__Challenge__
Go through the entries below and print each one exactly, leaving out pictures.

[Start of Data entries]

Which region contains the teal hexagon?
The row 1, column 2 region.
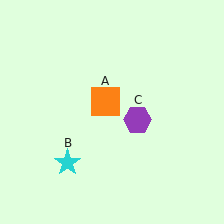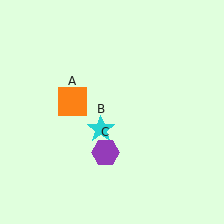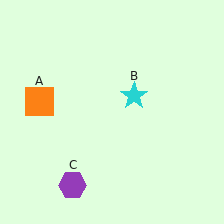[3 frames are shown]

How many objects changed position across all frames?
3 objects changed position: orange square (object A), cyan star (object B), purple hexagon (object C).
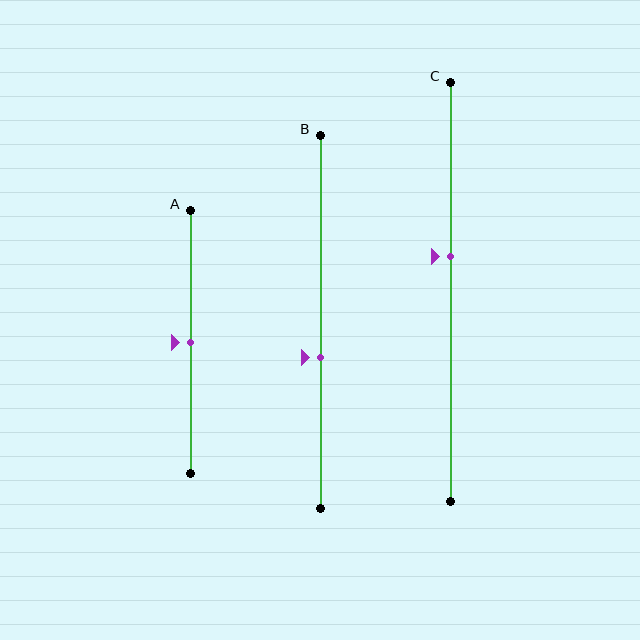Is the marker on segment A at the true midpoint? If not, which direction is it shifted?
Yes, the marker on segment A is at the true midpoint.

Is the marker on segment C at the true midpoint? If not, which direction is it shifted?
No, the marker on segment C is shifted upward by about 8% of the segment length.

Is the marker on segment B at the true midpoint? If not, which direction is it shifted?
No, the marker on segment B is shifted downward by about 10% of the segment length.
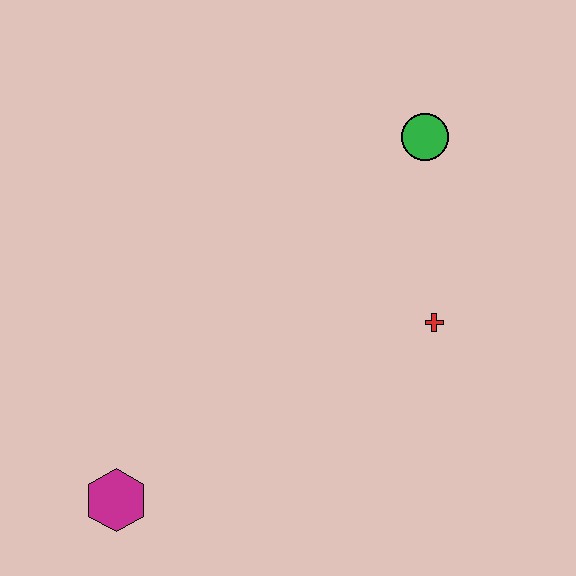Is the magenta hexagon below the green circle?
Yes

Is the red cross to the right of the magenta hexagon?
Yes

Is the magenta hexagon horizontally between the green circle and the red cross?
No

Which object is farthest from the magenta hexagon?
The green circle is farthest from the magenta hexagon.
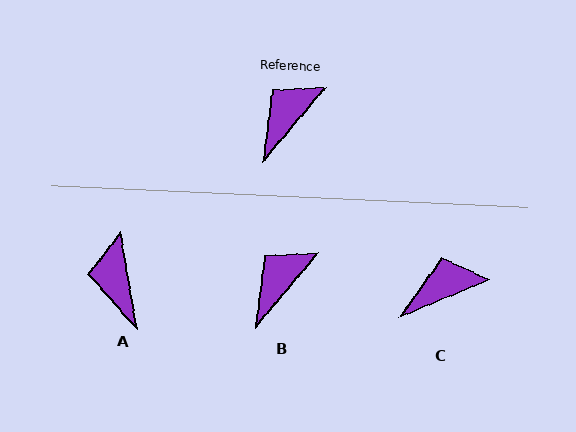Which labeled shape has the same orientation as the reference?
B.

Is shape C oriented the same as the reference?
No, it is off by about 28 degrees.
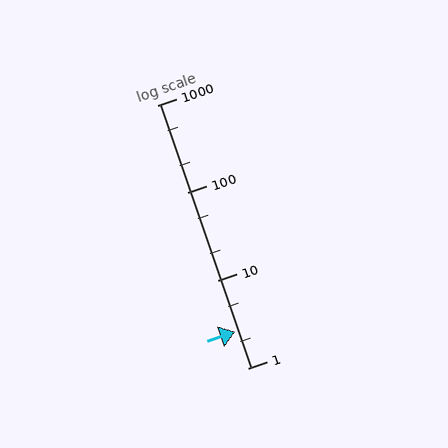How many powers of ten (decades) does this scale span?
The scale spans 3 decades, from 1 to 1000.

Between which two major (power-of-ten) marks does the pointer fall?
The pointer is between 1 and 10.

[End of Data entries]

__Output of the task__
Which region contains the teal hexagon?
The row 1, column 2 region.
[3 frames are shown]

How many objects changed position across all frames?
3 objects changed position: orange square (object A), cyan star (object B), purple hexagon (object C).
Is the marker on segment A at the true midpoint? If not, which direction is it shifted?
Yes, the marker on segment A is at the true midpoint.

Is the marker on segment C at the true midpoint? If not, which direction is it shifted?
No, the marker on segment C is shifted upward by about 8% of the segment length.

Is the marker on segment B at the true midpoint? If not, which direction is it shifted?
No, the marker on segment B is shifted downward by about 10% of the segment length.
Is the magenta hexagon below the green circle?
Yes

Is the red cross to the right of the magenta hexagon?
Yes

Is the magenta hexagon horizontally between the green circle and the red cross?
No

Which object is farthest from the magenta hexagon?
The green circle is farthest from the magenta hexagon.
Which labeled shape has the same orientation as the reference?
B.

Is shape C oriented the same as the reference?
No, it is off by about 28 degrees.
How many powers of ten (decades) does this scale span?
The scale spans 3 decades, from 1 to 1000.

Between which two major (power-of-ten) marks does the pointer fall?
The pointer is between 1 and 10.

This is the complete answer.